WORK TO DO
Copy nothing but the text: repeat each entry exactly and drop the images.

SOURCE DATA

⟨

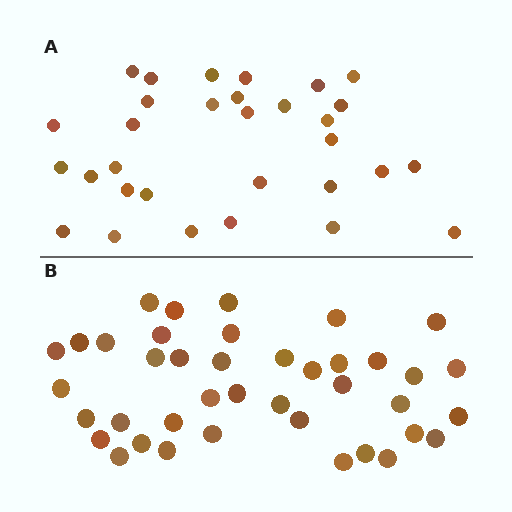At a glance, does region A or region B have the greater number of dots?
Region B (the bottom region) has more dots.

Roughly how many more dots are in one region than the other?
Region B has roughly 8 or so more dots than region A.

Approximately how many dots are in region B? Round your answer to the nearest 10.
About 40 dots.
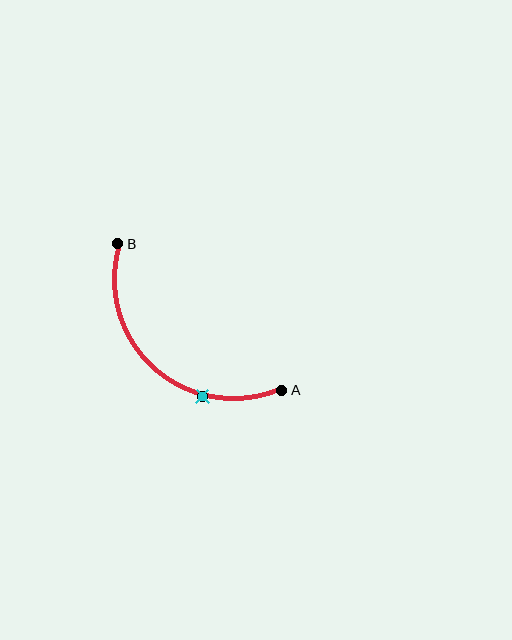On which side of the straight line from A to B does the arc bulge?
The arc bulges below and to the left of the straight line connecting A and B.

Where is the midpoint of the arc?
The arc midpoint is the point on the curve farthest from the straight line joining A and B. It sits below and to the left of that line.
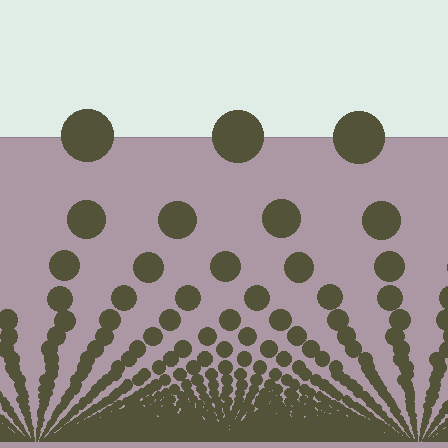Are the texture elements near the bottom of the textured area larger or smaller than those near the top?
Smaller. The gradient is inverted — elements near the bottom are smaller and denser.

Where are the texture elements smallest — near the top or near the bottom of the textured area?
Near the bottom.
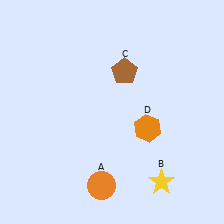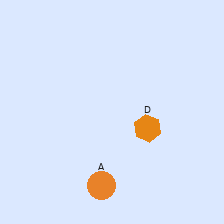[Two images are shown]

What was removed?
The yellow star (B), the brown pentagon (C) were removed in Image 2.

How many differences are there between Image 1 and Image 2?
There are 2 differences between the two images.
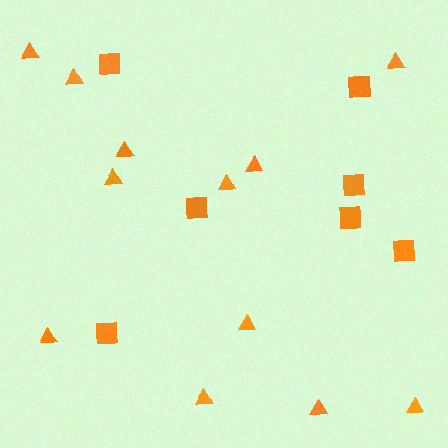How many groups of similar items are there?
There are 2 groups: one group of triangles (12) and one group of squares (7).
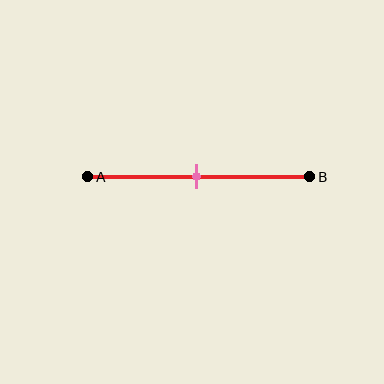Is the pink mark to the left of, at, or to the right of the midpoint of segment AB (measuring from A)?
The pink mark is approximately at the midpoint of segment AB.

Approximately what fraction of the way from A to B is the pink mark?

⟩

EXERCISE RESULT
At a glance, does region A or region B have the greater number of dots?
Region B (the bottom region) has more dots.

Roughly how many more dots are in one region than the other?
Region B has roughly 8 or so more dots than region A.

Approximately how many dots are in region B? Round your answer to the nearest 10.
About 40 dots.
On which side of the straight line from A to B does the arc bulge?
The arc bulges below and to the left of the straight line connecting A and B.

Where is the midpoint of the arc?
The arc midpoint is the point on the curve farthest from the straight line joining A and B. It sits below and to the left of that line.
Are the texture elements near the bottom of the textured area larger or smaller than those near the top?
Smaller. The gradient is inverted — elements near the bottom are smaller and denser.

Where are the texture elements smallest — near the top or near the bottom of the textured area?
Near the bottom.
[Two images are shown]

What was removed?
The yellow star (B), the brown pentagon (C) were removed in Image 2.

How many differences are there between Image 1 and Image 2?
There are 2 differences between the two images.
How many groups of similar items are there?
There are 2 groups: one group of triangles (12) and one group of squares (7).
Is the pink mark to the left of, at, or to the right of the midpoint of segment AB (measuring from A)?
The pink mark is approximately at the midpoint of segment AB.

Approximately what fraction of the way from A to B is the pink mark?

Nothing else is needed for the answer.